--- BEGIN Stored records ---

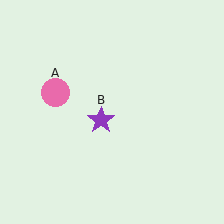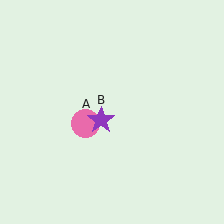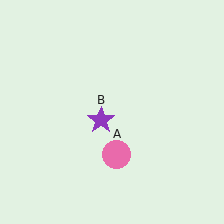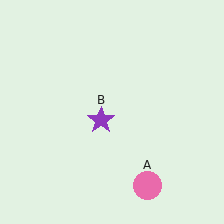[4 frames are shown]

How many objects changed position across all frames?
1 object changed position: pink circle (object A).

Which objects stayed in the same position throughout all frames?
Purple star (object B) remained stationary.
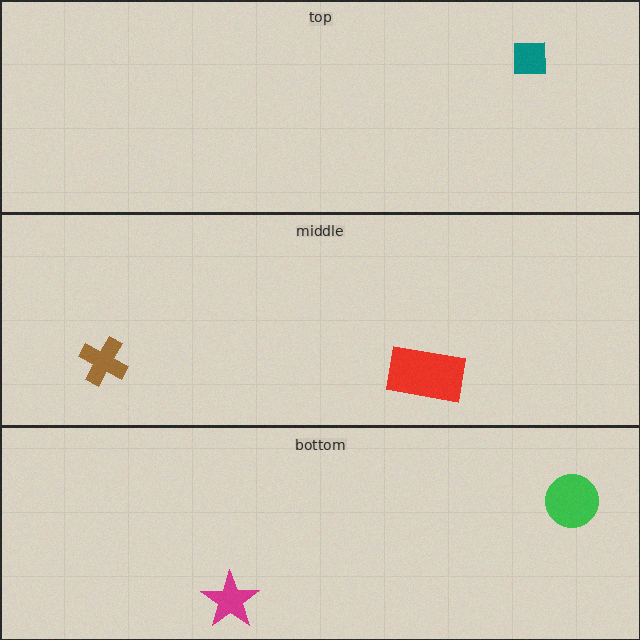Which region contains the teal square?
The top region.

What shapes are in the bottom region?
The magenta star, the green circle.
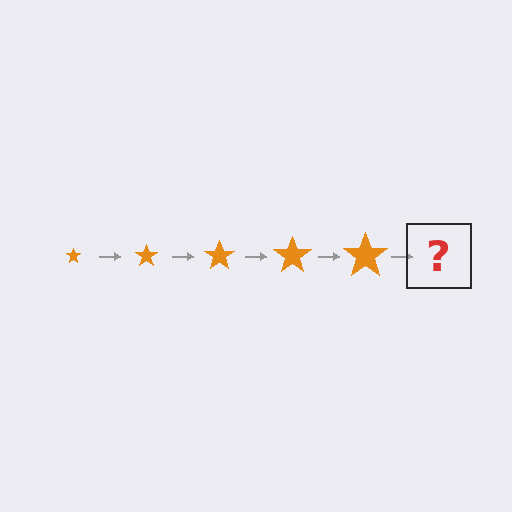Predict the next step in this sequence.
The next step is an orange star, larger than the previous one.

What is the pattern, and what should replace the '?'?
The pattern is that the star gets progressively larger each step. The '?' should be an orange star, larger than the previous one.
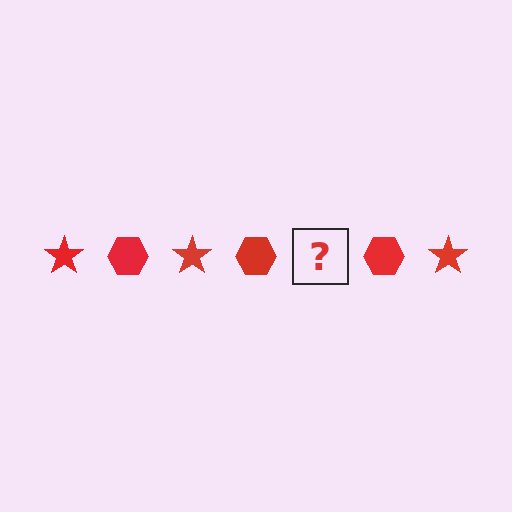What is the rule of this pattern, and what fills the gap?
The rule is that the pattern cycles through star, hexagon shapes in red. The gap should be filled with a red star.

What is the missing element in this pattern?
The missing element is a red star.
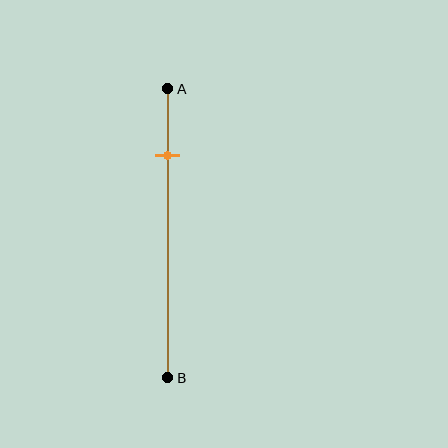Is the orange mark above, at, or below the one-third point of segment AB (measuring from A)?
The orange mark is above the one-third point of segment AB.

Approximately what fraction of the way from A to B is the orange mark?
The orange mark is approximately 25% of the way from A to B.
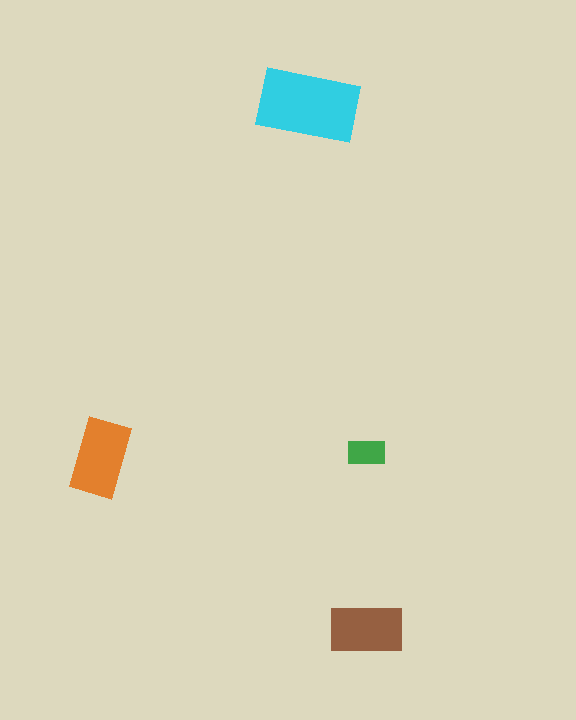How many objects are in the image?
There are 4 objects in the image.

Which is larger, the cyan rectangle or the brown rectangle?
The cyan one.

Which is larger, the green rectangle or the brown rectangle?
The brown one.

--- END Stored records ---

● Written instruction
Repeat everything in the records precisely. Images are excluded from the copy.

● Response to this task
[4 frames are shown]

How many objects changed position across all frames?
1 object changed position: pink circle (object A).

Which objects stayed in the same position throughout all frames?
Purple star (object B) remained stationary.
Which region contains the teal square?
The top region.

What shapes are in the bottom region?
The magenta star, the green circle.
Predict the next step in this sequence.
The next step is an orange star, larger than the previous one.

What is the pattern, and what should replace the '?'?
The pattern is that the star gets progressively larger each step. The '?' should be an orange star, larger than the previous one.
What is the rule of this pattern, and what fills the gap?
The rule is that the pattern cycles through star, hexagon shapes in red. The gap should be filled with a red star.

What is the missing element in this pattern?
The missing element is a red star.
Is the orange mark above, at, or below the one-third point of segment AB (measuring from A)?
The orange mark is above the one-third point of segment AB.

Approximately what fraction of the way from A to B is the orange mark?
The orange mark is approximately 25% of the way from A to B.
How many objects are in the image?
There are 4 objects in the image.

Which is larger, the cyan rectangle or the brown rectangle?
The cyan one.

Which is larger, the green rectangle or the brown rectangle?
The brown one.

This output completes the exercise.